> **PROVIDED RECORDS**

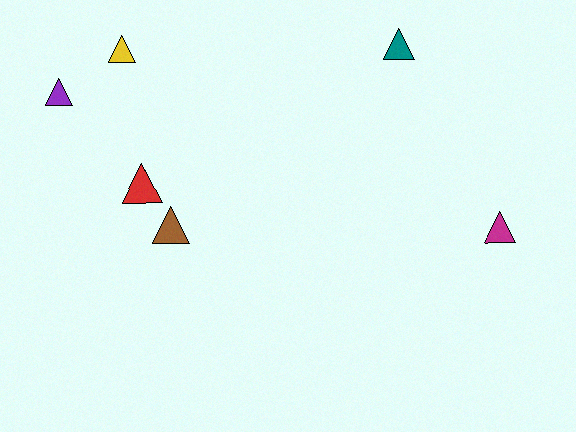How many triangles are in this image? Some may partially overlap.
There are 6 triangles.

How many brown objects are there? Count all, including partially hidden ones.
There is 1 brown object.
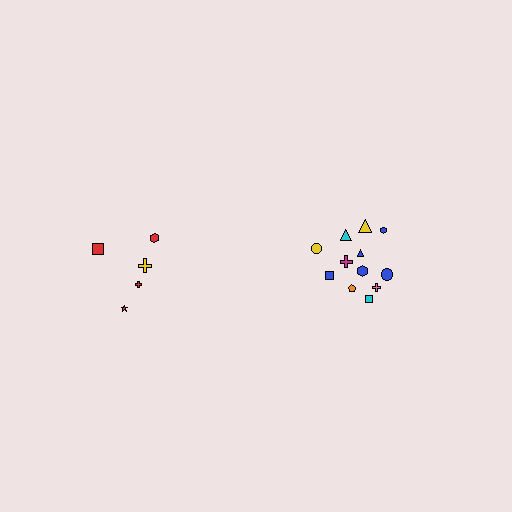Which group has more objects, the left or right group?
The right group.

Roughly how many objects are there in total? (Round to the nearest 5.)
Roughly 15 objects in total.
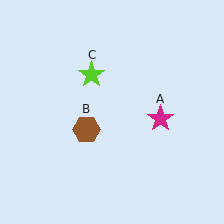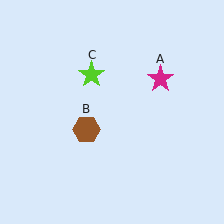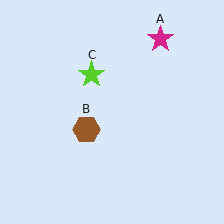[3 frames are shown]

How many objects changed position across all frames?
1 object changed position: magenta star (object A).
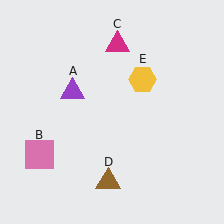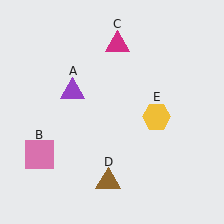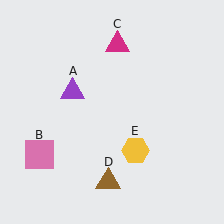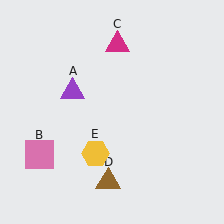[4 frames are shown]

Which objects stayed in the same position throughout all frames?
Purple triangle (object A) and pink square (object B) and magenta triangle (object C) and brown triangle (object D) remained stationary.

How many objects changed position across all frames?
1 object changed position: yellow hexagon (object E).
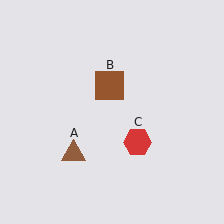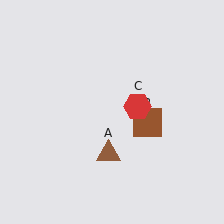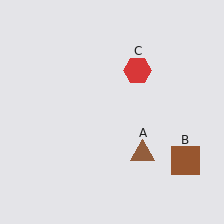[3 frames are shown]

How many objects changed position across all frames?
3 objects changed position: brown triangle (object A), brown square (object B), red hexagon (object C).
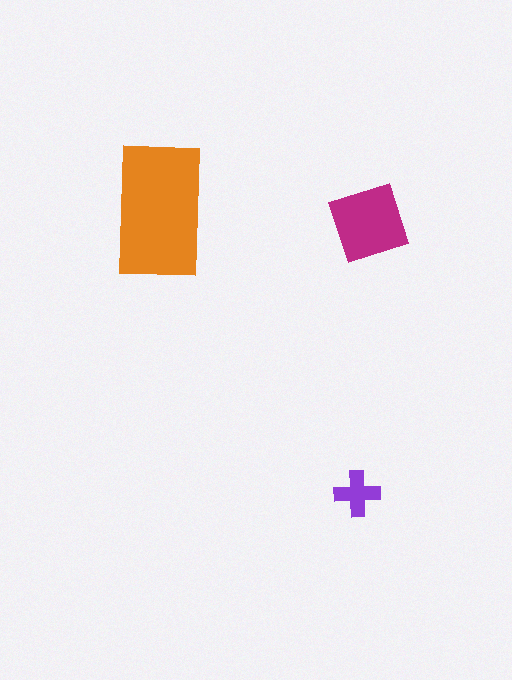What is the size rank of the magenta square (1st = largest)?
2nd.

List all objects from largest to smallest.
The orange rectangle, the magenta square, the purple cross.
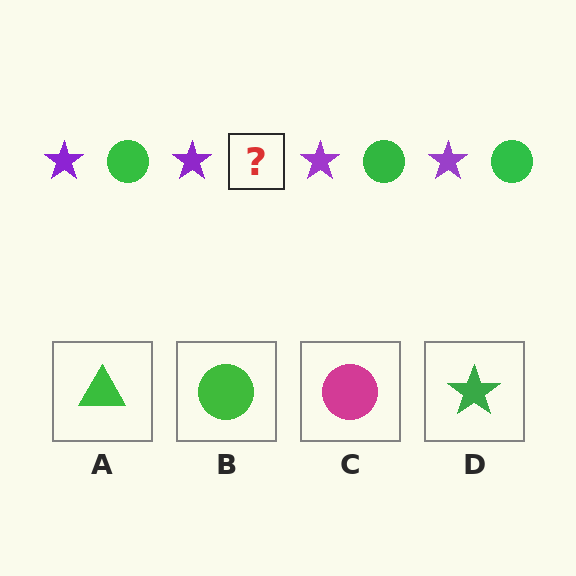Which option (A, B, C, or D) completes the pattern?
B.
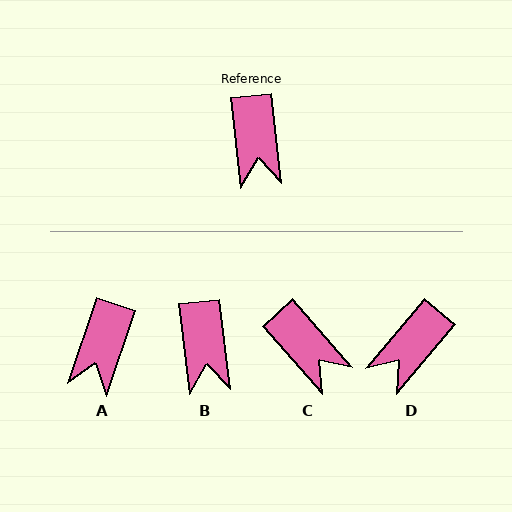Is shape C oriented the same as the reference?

> **EXERCISE OBJECTIVE**
Every entry above is to be set down exactly; the pictures are to be left out.

> **SOLUTION FOR THIS TASK**
How many triangles are in this image? Some may partially overlap.
There are 6 triangles.

How many brown objects are there? Count all, including partially hidden ones.
There is 1 brown object.
Which group has more objects, the left or right group?
The right group.

Roughly how many objects are there in total? (Round to the nearest 5.)
Roughly 15 objects in total.
[3 frames are shown]

How many objects changed position across all frames?
1 object changed position: magenta star (object A).
[4 frames are shown]

Which objects stayed in the same position throughout all frames?
Purple triangle (object A) and pink square (object B) and magenta triangle (object C) and brown triangle (object D) remained stationary.

How many objects changed position across all frames?
1 object changed position: yellow hexagon (object E).
[3 frames are shown]

How many objects changed position across all frames?
3 objects changed position: brown triangle (object A), brown square (object B), red hexagon (object C).
What is the size rank of the magenta square (1st = largest)?
2nd.

List all objects from largest to smallest.
The orange rectangle, the magenta square, the purple cross.
Which option (A, B, C, or D) completes the pattern?
B.
Is shape C oriented the same as the reference?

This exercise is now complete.